WHAT TO WORK ON:
Pictures stay out of the copy. Please reproduce only the lines between the one holding "[3 frames are shown]" and the one holding "In what direction", inclusive.

INFORMATION GIVEN:
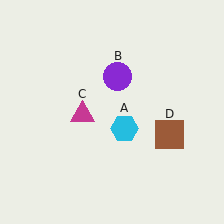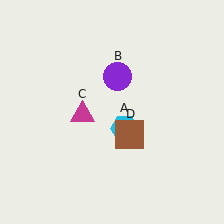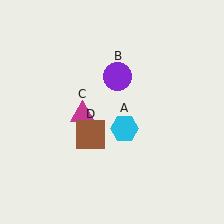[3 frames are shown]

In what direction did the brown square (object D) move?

---

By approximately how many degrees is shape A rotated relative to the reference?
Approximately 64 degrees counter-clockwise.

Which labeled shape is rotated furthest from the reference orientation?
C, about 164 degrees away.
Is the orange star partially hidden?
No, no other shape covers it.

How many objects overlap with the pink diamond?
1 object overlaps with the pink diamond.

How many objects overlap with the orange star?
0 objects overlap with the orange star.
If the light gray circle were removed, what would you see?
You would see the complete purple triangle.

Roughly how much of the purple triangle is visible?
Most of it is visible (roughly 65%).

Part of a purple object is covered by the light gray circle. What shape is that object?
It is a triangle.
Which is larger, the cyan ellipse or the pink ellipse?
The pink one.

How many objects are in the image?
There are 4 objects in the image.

...

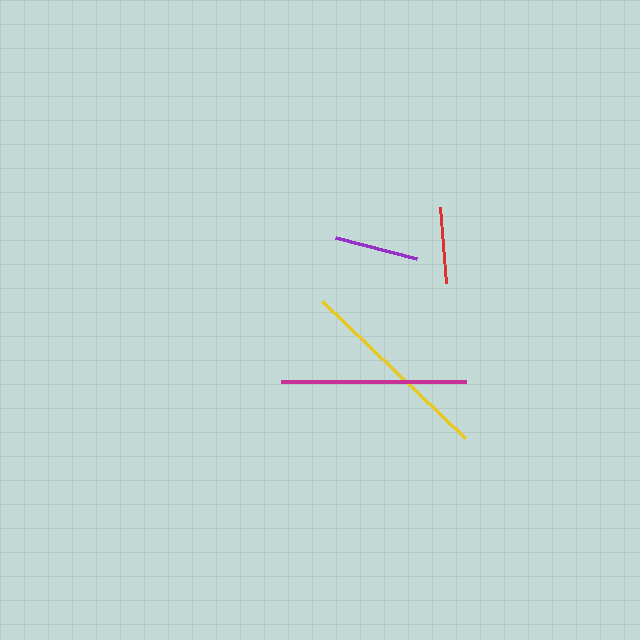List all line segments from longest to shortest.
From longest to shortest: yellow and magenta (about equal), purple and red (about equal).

RESULT:
[3 frames are shown]

In what direction did the brown square (object D) move?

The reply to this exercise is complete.